In the copy, include every entry exactly but none of the images.

>>>>>

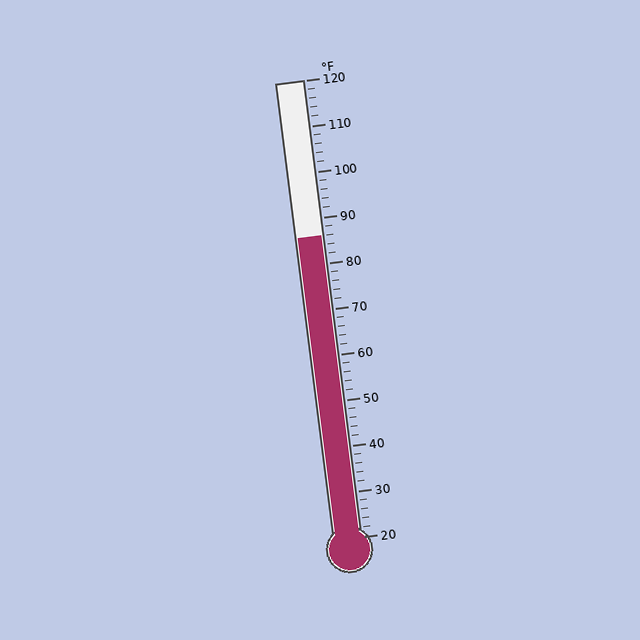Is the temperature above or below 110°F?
The temperature is below 110°F.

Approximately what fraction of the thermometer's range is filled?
The thermometer is filled to approximately 65% of its range.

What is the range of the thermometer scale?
The thermometer scale ranges from 20°F to 120°F.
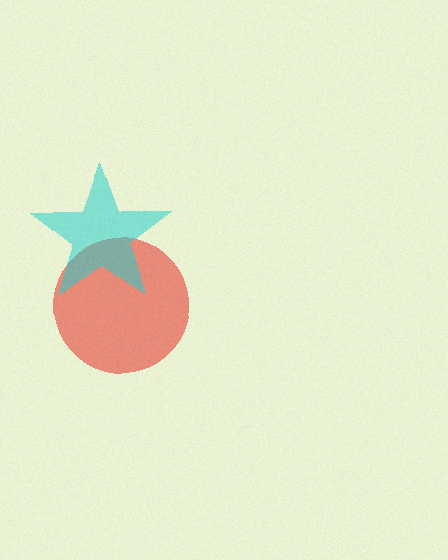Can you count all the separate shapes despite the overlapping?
Yes, there are 2 separate shapes.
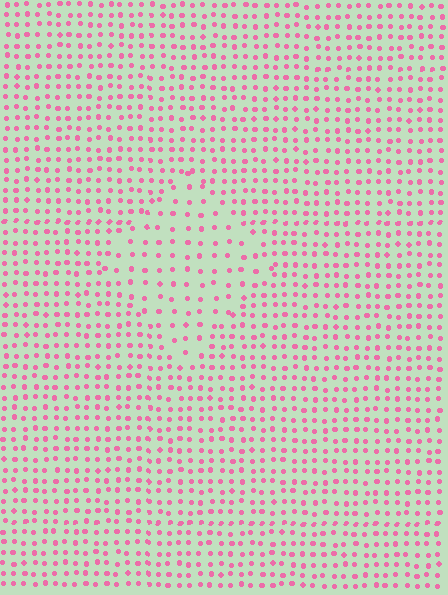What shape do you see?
I see a diamond.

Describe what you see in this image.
The image contains small pink elements arranged at two different densities. A diamond-shaped region is visible where the elements are less densely packed than the surrounding area.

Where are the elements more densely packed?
The elements are more densely packed outside the diamond boundary.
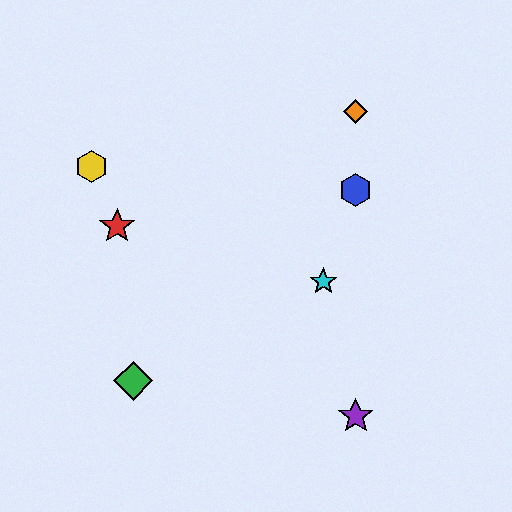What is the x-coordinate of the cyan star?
The cyan star is at x≈323.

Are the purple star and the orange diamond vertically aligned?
Yes, both are at x≈356.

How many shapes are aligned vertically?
3 shapes (the blue hexagon, the purple star, the orange diamond) are aligned vertically.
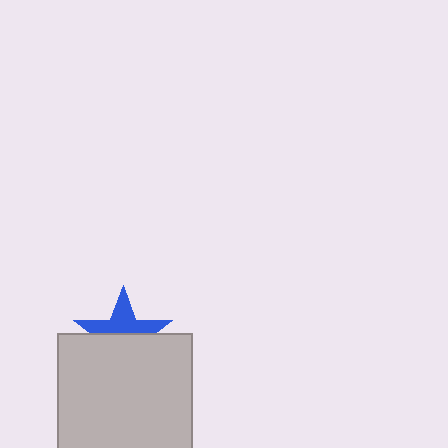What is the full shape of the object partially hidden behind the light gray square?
The partially hidden object is a blue star.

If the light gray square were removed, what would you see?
You would see the complete blue star.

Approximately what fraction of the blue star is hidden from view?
Roughly 51% of the blue star is hidden behind the light gray square.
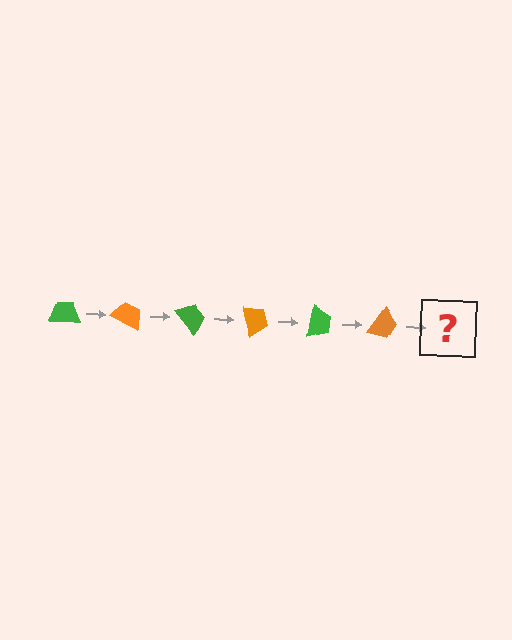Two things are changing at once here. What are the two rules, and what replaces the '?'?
The two rules are that it rotates 25 degrees clockwise each step and the color cycles through green and orange. The '?' should be a green trapezoid, rotated 150 degrees clockwise from the start.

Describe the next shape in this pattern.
It should be a green trapezoid, rotated 150 degrees clockwise from the start.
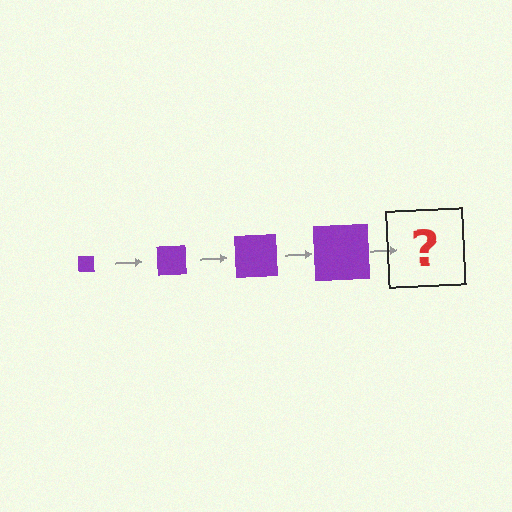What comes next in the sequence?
The next element should be a purple square, larger than the previous one.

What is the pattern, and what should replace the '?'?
The pattern is that the square gets progressively larger each step. The '?' should be a purple square, larger than the previous one.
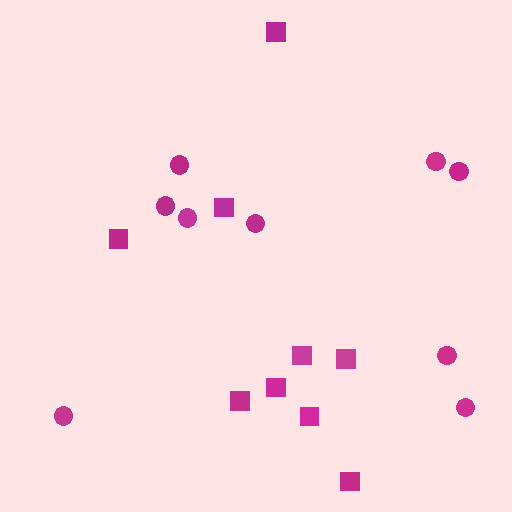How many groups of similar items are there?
There are 2 groups: one group of squares (9) and one group of circles (9).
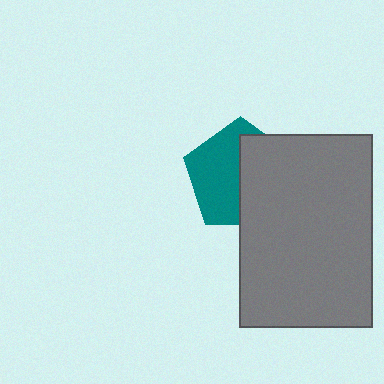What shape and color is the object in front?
The object in front is a gray rectangle.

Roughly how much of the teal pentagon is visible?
About half of it is visible (roughly 51%).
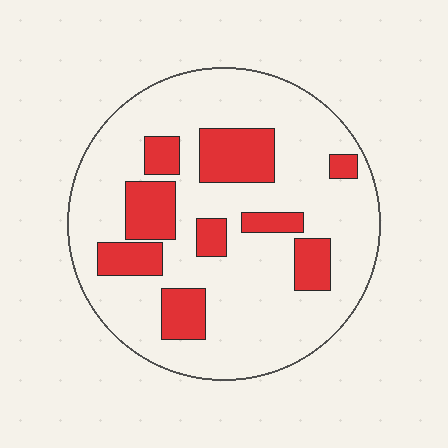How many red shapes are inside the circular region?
9.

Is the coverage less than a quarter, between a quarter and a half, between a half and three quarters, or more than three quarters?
Less than a quarter.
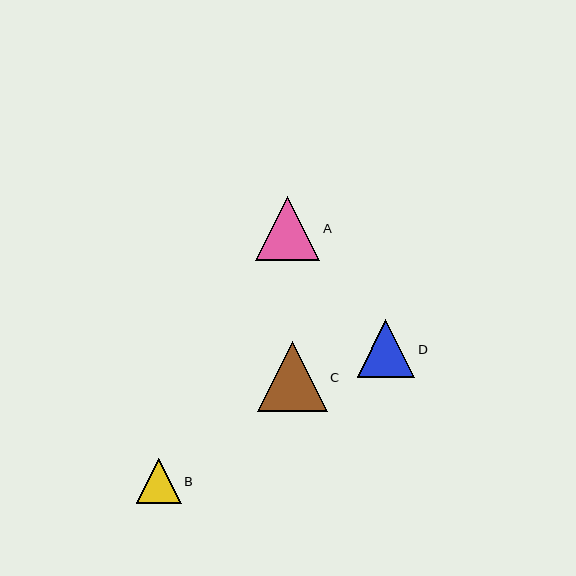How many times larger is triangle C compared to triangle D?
Triangle C is approximately 1.2 times the size of triangle D.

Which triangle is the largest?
Triangle C is the largest with a size of approximately 69 pixels.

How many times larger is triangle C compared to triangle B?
Triangle C is approximately 1.5 times the size of triangle B.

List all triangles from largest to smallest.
From largest to smallest: C, A, D, B.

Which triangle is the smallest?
Triangle B is the smallest with a size of approximately 45 pixels.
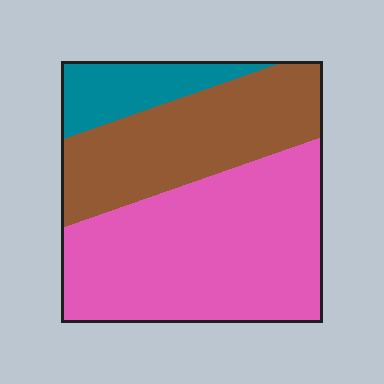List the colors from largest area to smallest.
From largest to smallest: pink, brown, teal.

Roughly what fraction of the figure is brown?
Brown covers roughly 35% of the figure.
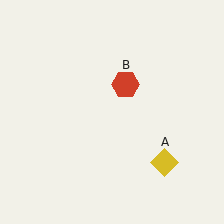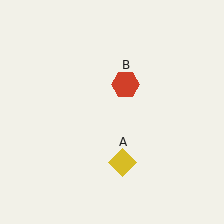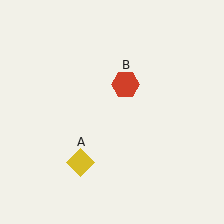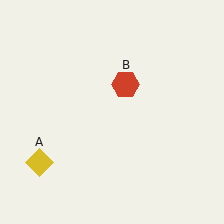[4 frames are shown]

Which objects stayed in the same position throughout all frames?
Red hexagon (object B) remained stationary.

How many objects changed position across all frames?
1 object changed position: yellow diamond (object A).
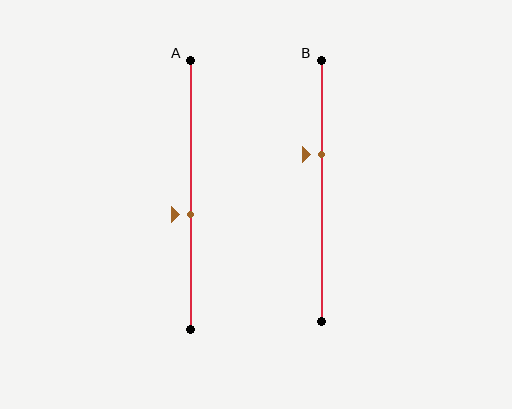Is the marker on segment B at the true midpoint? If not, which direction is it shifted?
No, the marker on segment B is shifted upward by about 14% of the segment length.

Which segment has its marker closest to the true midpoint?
Segment A has its marker closest to the true midpoint.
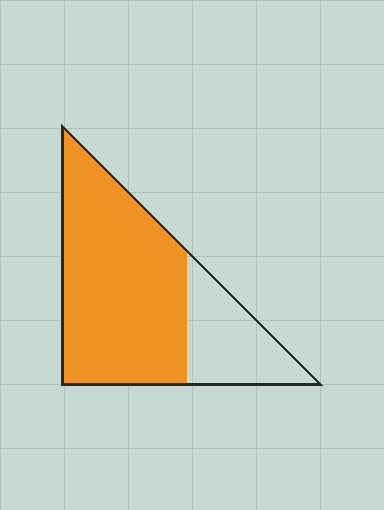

<<<<<

Answer to the exercise –
Is the temperature above or below 110°F?
The temperature is below 110°F.

Approximately what fraction of the thermometer's range is filled?
The thermometer is filled to approximately 65% of its range.

What is the range of the thermometer scale?
The thermometer scale ranges from 20°F to 120°F.
Can you count all the separate shapes despite the overlapping?
Yes, there are 2 separate shapes.
What shape do you see?
I see a diamond.

Describe what you see in this image.
The image contains small pink elements arranged at two different densities. A diamond-shaped region is visible where the elements are less densely packed than the surrounding area.

Where are the elements more densely packed?
The elements are more densely packed outside the diamond boundary.
What is the x-coordinate of the cyan star?
The cyan star is at x≈323.

Are the purple star and the orange diamond vertically aligned?
Yes, both are at x≈356.

How many shapes are aligned vertically?
3 shapes (the blue hexagon, the purple star, the orange diamond) are aligned vertically.
What is the full shape of the object partially hidden behind the light gray square?
The partially hidden object is a blue star.

If the light gray square were removed, what would you see?
You would see the complete blue star.

Approximately what fraction of the blue star is hidden from view?
Roughly 51% of the blue star is hidden behind the light gray square.
Two things are changing at once here. What are the two rules, and what replaces the '?'?
The two rules are that it rotates 25 degrees clockwise each step and the color cycles through green and orange. The '?' should be a green trapezoid, rotated 150 degrees clockwise from the start.

Describe the next shape in this pattern.
It should be a green trapezoid, rotated 150 degrees clockwise from the start.
What comes next in the sequence?
The next element should be a purple square, larger than the previous one.

What is the pattern, and what should replace the '?'?
The pattern is that the square gets progressively larger each step. The '?' should be a purple square, larger than the previous one.
How many groups of similar items are there?
There are 2 groups: one group of squares (9) and one group of circles (9).
What shape and color is the object in front?
The object in front is a gray rectangle.

Roughly how much of the teal pentagon is visible?
About half of it is visible (roughly 51%).
How many red shapes are inside the circular region?
9.

Is the coverage less than a quarter, between a quarter and a half, between a half and three quarters, or more than three quarters?
Less than a quarter.
How many times larger is triangle C compared to triangle D?
Triangle C is approximately 1.2 times the size of triangle D.

Which triangle is the largest?
Triangle C is the largest with a size of approximately 69 pixels.

How many times larger is triangle C compared to triangle B?
Triangle C is approximately 1.5 times the size of triangle B.

List all triangles from largest to smallest.
From largest to smallest: C, A, D, B.

Which triangle is the smallest?
Triangle B is the smallest with a size of approximately 45 pixels.
List the colors from largest area to smallest.
From largest to smallest: pink, brown, teal.

Roughly what fraction of the figure is brown?
Brown covers roughly 35% of the figure.
[4 frames are shown]

Which objects stayed in the same position throughout all frames?
Red hexagon (object B) remained stationary.

How many objects changed position across all frames?
1 object changed position: yellow diamond (object A).
Is the marker on segment B at the true midpoint? If not, which direction is it shifted?
No, the marker on segment B is shifted upward by about 14% of the segment length.

Which segment has its marker closest to the true midpoint?
Segment A has its marker closest to the true midpoint.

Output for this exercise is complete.